**INSTRUCTIONS FOR THE TASK**: Transcribe the records that follow exactly. Skip the pictures.

Records about drawn shapes:
╭──

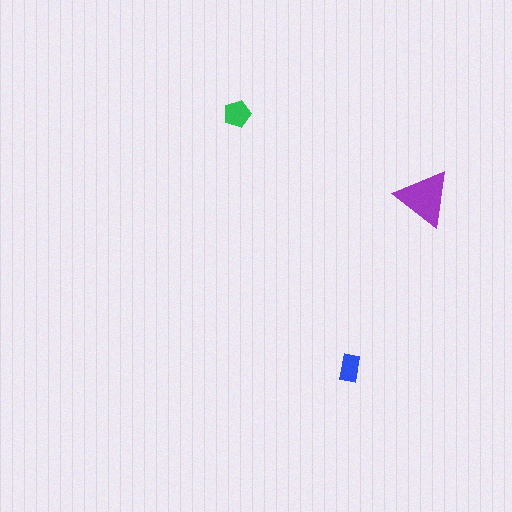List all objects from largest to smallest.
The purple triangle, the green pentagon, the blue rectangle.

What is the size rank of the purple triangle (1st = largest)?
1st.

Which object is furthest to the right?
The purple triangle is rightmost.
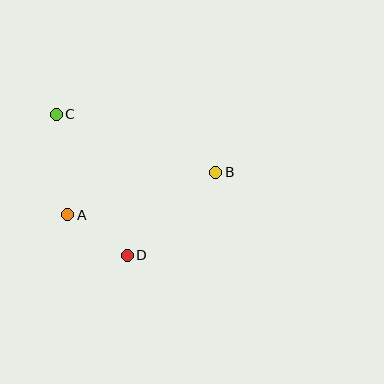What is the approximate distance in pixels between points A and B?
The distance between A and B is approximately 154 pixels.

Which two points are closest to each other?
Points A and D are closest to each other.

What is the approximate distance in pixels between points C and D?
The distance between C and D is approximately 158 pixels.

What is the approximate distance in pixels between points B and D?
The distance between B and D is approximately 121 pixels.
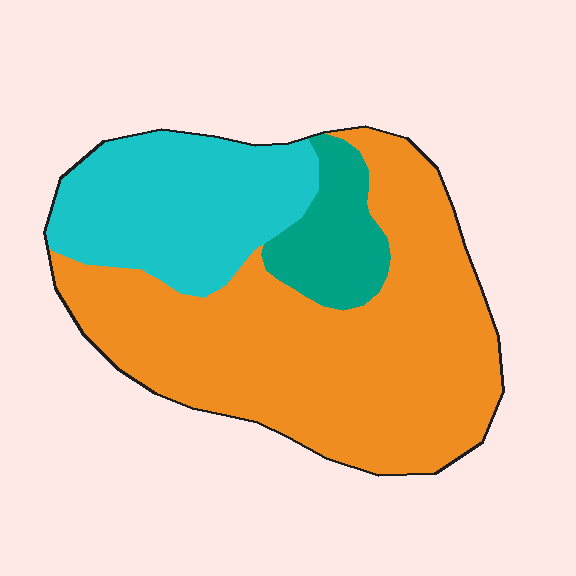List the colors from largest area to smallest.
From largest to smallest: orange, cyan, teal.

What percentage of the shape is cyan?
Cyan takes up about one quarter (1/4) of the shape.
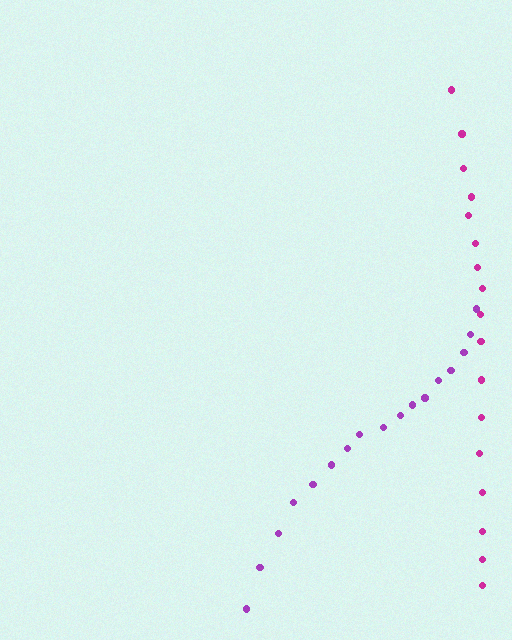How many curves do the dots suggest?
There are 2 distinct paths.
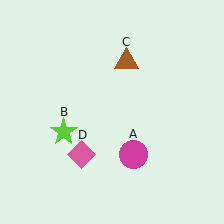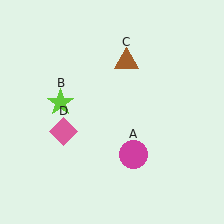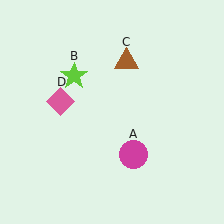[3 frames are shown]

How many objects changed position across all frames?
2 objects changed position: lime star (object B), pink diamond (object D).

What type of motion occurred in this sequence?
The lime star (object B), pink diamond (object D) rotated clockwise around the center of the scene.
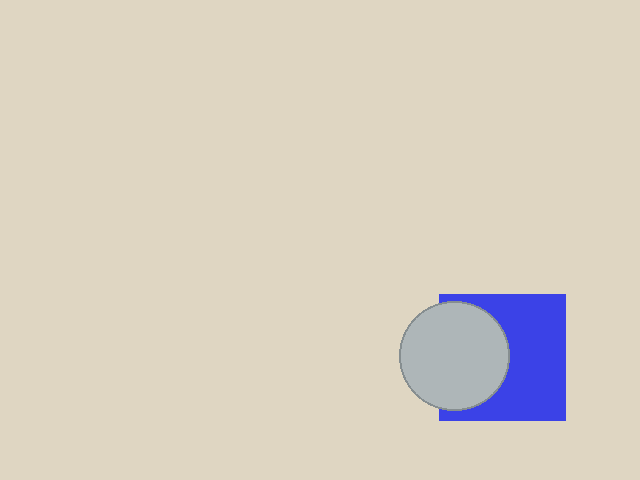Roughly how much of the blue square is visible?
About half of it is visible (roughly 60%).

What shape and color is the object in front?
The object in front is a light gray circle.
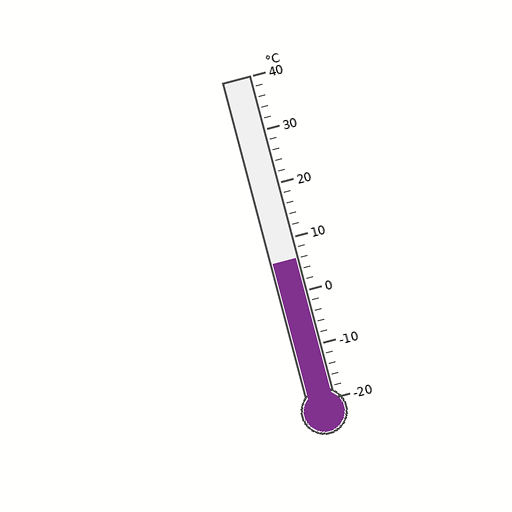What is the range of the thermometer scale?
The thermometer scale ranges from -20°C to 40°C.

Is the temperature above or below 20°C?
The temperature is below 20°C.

╰──

**RESULT FOR THIS TASK**:
List all objects from largest to smallest.
The purple triangle, the green pentagon, the blue rectangle.

What is the size rank of the purple triangle (1st = largest)?
1st.

Which object is furthest to the right?
The purple triangle is rightmost.
What is the approximate distance in pixels between points A and B?
The distance between A and B is approximately 154 pixels.

Which two points are closest to each other?
Points A and D are closest to each other.

What is the approximate distance in pixels between points C and D?
The distance between C and D is approximately 158 pixels.

What is the approximate distance in pixels between points B and D?
The distance between B and D is approximately 121 pixels.
List the colors from largest area to smallest.
From largest to smallest: orange, cyan, teal.

What percentage of the shape is cyan?
Cyan takes up about one quarter (1/4) of the shape.
How many curves do the dots suggest?
There are 2 distinct paths.
[3 frames are shown]

How many objects changed position across all frames?
2 objects changed position: lime star (object B), pink diamond (object D).

What type of motion occurred in this sequence?
The lime star (object B), pink diamond (object D) rotated clockwise around the center of the scene.
Roughly how much of the blue square is visible?
About half of it is visible (roughly 60%).

What shape and color is the object in front?
The object in front is a light gray circle.
What is the range of the thermometer scale?
The thermometer scale ranges from -20°C to 40°C.

Is the temperature above or below 20°C?
The temperature is below 20°C.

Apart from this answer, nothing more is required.